Directive
Each record below should be output verbatim, without pictures.
━━━━━━━━━━━━━━━━━━━━━━━━━━━━━━
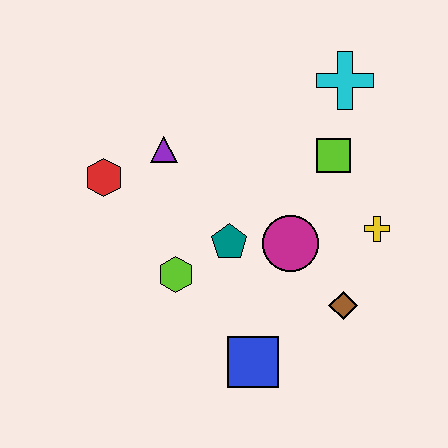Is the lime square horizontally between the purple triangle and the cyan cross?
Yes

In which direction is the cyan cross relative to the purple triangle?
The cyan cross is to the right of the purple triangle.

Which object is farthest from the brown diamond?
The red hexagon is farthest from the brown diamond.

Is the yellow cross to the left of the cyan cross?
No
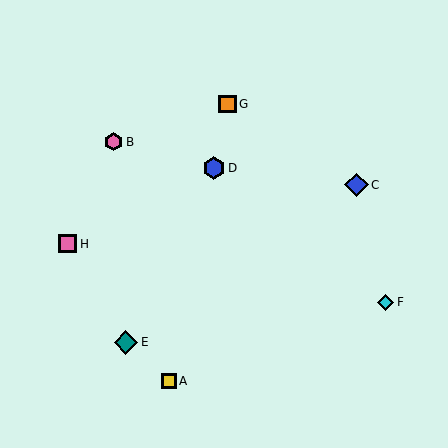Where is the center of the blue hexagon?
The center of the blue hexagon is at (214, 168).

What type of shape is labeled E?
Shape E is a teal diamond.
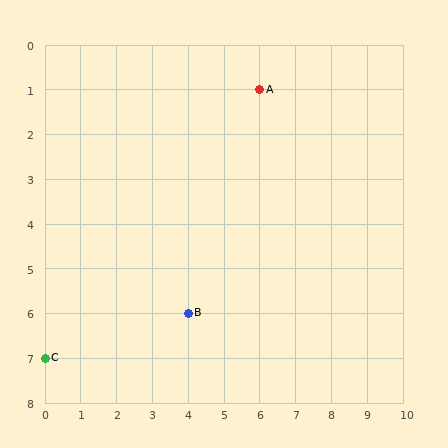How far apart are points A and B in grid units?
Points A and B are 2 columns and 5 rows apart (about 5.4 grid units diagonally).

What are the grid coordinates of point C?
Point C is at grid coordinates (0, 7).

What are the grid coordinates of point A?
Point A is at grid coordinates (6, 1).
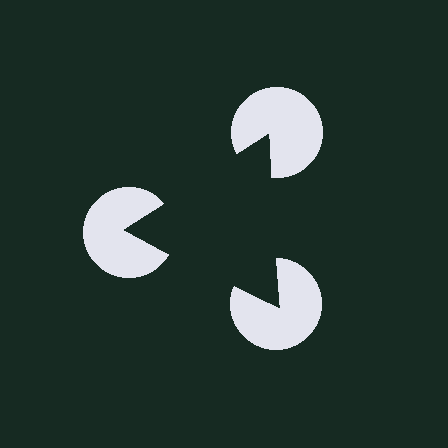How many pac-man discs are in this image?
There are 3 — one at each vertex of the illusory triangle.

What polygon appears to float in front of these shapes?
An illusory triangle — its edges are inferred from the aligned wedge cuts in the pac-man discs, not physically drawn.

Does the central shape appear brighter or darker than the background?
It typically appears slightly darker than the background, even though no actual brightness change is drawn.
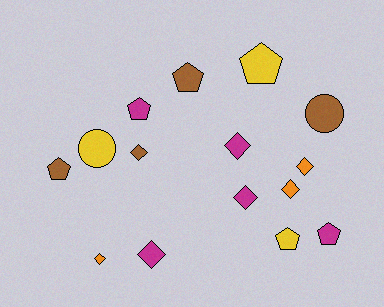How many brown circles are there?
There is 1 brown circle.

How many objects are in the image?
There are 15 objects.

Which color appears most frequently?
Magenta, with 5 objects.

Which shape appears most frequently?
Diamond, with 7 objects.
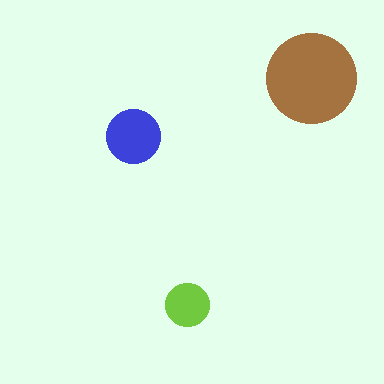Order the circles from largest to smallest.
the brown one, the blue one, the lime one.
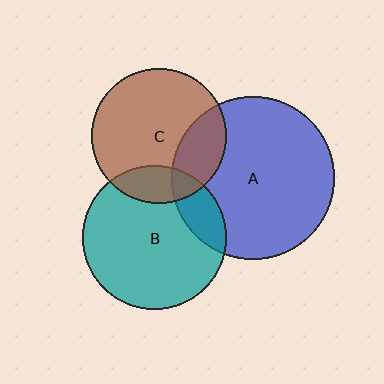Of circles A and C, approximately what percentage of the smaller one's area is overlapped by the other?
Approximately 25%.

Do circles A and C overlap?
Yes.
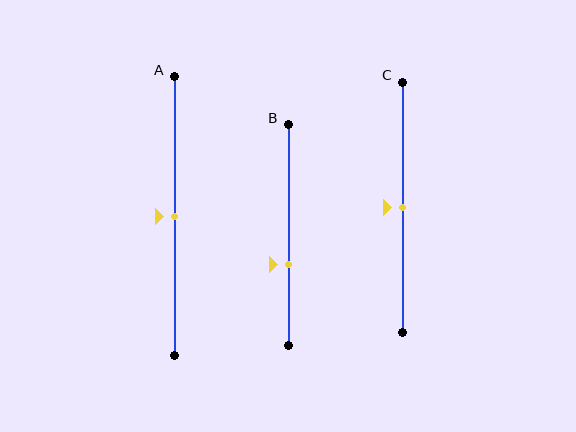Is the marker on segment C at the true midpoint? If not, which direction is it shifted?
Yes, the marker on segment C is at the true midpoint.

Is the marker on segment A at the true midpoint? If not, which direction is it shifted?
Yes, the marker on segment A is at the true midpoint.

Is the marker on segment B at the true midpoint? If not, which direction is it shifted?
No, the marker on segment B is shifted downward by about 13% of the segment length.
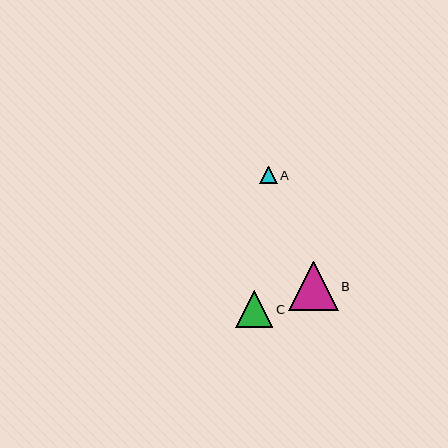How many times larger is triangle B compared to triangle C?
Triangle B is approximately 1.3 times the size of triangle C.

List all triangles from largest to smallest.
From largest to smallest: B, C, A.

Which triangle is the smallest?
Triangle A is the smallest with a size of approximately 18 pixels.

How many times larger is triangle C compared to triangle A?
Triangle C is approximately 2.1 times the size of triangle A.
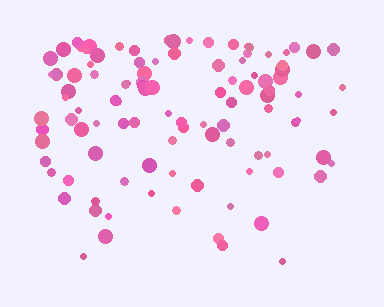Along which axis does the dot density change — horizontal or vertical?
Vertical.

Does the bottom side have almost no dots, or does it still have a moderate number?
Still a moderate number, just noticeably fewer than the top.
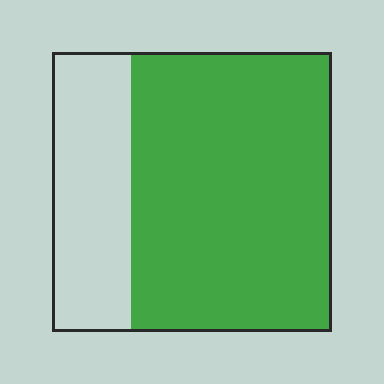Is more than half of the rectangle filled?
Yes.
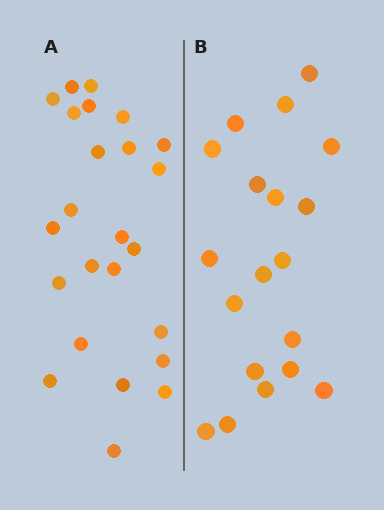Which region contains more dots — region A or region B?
━━━━━━━━━━━━━━━━━━━━━━━━━━━━━━
Response below
Is the lime square horizontally between the purple triangle and the cyan cross?
Yes

In which direction is the cyan cross relative to the purple triangle?
The cyan cross is to the right of the purple triangle.

Which object is farthest from the brown diamond?
The red hexagon is farthest from the brown diamond.

Is the yellow cross to the left of the cyan cross?
No
Where is the center of the blue hexagon?
The center of the blue hexagon is at (214, 168).

What type of shape is labeled E?
Shape E is a teal diamond.
How far apart are points A and B in grid units?
Points A and B are 2 columns and 5 rows apart (about 5.4 grid units diagonally).

What are the grid coordinates of point C?
Point C is at grid coordinates (0, 7).

What are the grid coordinates of point A?
Point A is at grid coordinates (6, 1).
How many pac-man discs are in this image?
There are 3 — one at each vertex of the illusory triangle.

What polygon appears to float in front of these shapes?
An illusory triangle — its edges are inferred from the aligned wedge cuts in the pac-man discs, not physically drawn.

Does the central shape appear brighter or darker than the background?
It typically appears slightly darker than the background, even though no actual brightness change is drawn.
How many brown circles are there?
There is 1 brown circle.

How many objects are in the image?
There are 15 objects.

Which color appears most frequently?
Magenta, with 5 objects.

Which shape appears most frequently?
Diamond, with 7 objects.
Order the circles from largest to smallest.
the brown one, the blue one, the lime one.
Of circles A and C, approximately what percentage of the smaller one's area is overlapped by the other?
Approximately 25%.

Do circles A and C overlap?
Yes.
Is the marker on segment C at the true midpoint? If not, which direction is it shifted?
Yes, the marker on segment C is at the true midpoint.

Is the marker on segment A at the true midpoint? If not, which direction is it shifted?
Yes, the marker on segment A is at the true midpoint.

Is the marker on segment B at the true midpoint? If not, which direction is it shifted?
No, the marker on segment B is shifted downward by about 13% of the segment length.
How many times larger is triangle B compared to triangle C?
Triangle B is approximately 1.3 times the size of triangle C.

List all triangles from largest to smallest.
From largest to smallest: B, C, A.

Which triangle is the smallest?
Triangle A is the smallest with a size of approximately 18 pixels.

How many times larger is triangle C compared to triangle A?
Triangle C is approximately 2.1 times the size of triangle A.
Along which axis does the dot density change — horizontal or vertical?
Vertical.

Does the bottom side have almost no dots, or does it still have a moderate number?
Still a moderate number, just noticeably fewer than the top.
Is more than half of the rectangle filled?
Yes.
Which region contains more dots — region A or region B?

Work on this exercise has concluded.